#### [What is needed]
Reproduce each of the items below verbatim, with no changes of any kind.

#### [Material to process]
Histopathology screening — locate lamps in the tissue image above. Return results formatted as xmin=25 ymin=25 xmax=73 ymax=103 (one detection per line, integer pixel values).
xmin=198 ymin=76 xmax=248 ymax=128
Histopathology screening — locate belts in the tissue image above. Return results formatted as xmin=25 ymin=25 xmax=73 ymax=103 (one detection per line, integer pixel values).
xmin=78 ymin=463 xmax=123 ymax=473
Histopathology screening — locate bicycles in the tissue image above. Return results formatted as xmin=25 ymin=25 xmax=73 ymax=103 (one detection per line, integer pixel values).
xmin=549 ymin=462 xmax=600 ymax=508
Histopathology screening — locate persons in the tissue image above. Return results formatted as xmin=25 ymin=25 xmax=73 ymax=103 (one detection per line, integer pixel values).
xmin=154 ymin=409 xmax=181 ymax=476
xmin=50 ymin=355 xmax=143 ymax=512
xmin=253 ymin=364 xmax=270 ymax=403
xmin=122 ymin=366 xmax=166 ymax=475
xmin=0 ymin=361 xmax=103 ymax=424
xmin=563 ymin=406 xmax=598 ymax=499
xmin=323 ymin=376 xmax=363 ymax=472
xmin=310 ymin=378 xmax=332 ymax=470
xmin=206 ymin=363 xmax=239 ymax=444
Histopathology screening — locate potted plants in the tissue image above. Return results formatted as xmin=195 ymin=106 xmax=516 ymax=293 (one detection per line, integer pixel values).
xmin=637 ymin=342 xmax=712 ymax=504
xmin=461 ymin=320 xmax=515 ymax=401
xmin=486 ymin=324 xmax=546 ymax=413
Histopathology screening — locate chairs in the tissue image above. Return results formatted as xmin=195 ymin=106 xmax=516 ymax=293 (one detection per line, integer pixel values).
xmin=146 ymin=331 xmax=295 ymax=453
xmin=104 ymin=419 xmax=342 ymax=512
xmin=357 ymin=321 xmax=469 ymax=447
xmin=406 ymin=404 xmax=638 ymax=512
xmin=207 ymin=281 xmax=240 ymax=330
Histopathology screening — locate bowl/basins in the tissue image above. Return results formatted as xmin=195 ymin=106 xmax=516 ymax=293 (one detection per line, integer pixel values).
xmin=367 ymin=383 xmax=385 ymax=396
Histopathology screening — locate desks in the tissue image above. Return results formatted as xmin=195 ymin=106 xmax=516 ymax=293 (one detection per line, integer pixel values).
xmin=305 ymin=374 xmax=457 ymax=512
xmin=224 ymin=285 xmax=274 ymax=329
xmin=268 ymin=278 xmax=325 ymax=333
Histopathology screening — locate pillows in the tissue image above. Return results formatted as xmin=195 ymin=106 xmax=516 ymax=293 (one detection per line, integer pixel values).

#### [Exercise output]
Histopathology screening — locate lamps in the tissue image above. Return results formatted as xmin=25 ymin=25 xmax=73 ymax=103 (one detection per line, integer pixel values).
xmin=198 ymin=76 xmax=248 ymax=128
Histopathology screening — locate belts in the tissue image above. Return results formatted as xmin=25 ymin=25 xmax=73 ymax=103 (one detection per line, integer pixel values).
xmin=78 ymin=463 xmax=123 ymax=473
Histopathology screening — locate bicycles in the tissue image above. Return results formatted as xmin=25 ymin=25 xmax=73 ymax=103 (one detection per line, integer pixel values).
xmin=549 ymin=462 xmax=600 ymax=508
Histopathology screening — locate persons in the tissue image above. Return results formatted as xmin=25 ymin=25 xmax=73 ymax=103 (one detection per line, integer pixel values).
xmin=154 ymin=409 xmax=181 ymax=476
xmin=50 ymin=355 xmax=143 ymax=512
xmin=253 ymin=364 xmax=270 ymax=403
xmin=122 ymin=366 xmax=166 ymax=475
xmin=0 ymin=361 xmax=103 ymax=424
xmin=563 ymin=406 xmax=598 ymax=499
xmin=323 ymin=376 xmax=363 ymax=472
xmin=310 ymin=378 xmax=332 ymax=470
xmin=206 ymin=363 xmax=239 ymax=444
Histopathology screening — locate potted plants in the tissue image above. Return results formatted as xmin=195 ymin=106 xmax=516 ymax=293 (one detection per line, integer pixel values).
xmin=637 ymin=342 xmax=712 ymax=504
xmin=461 ymin=320 xmax=515 ymax=401
xmin=486 ymin=324 xmax=546 ymax=413
Histopathology screening — locate chairs in the tissue image above. Return results formatted as xmin=195 ymin=106 xmax=516 ymax=293 (one detection per line, integer pixel values).
xmin=146 ymin=331 xmax=295 ymax=453
xmin=104 ymin=419 xmax=342 ymax=512
xmin=357 ymin=321 xmax=469 ymax=447
xmin=406 ymin=404 xmax=638 ymax=512
xmin=207 ymin=281 xmax=240 ymax=330
Histopathology screening — locate bowl/basins in the tissue image above. Return results formatted as xmin=195 ymin=106 xmax=516 ymax=293 (one detection per line, integer pixel values).
xmin=367 ymin=383 xmax=385 ymax=396
Histopathology screening — locate desks in the tissue image above. Return results formatted as xmin=195 ymin=106 xmax=516 ymax=293 (one detection per line, integer pixel values).
xmin=305 ymin=374 xmax=457 ymax=512
xmin=224 ymin=285 xmax=274 ymax=329
xmin=268 ymin=278 xmax=325 ymax=333
Histopathology screening — locate pillows in the tissue image above. Return results formatted as xmin=195 ymin=106 xmax=516 ymax=293 (one detection per line, integer pixel values).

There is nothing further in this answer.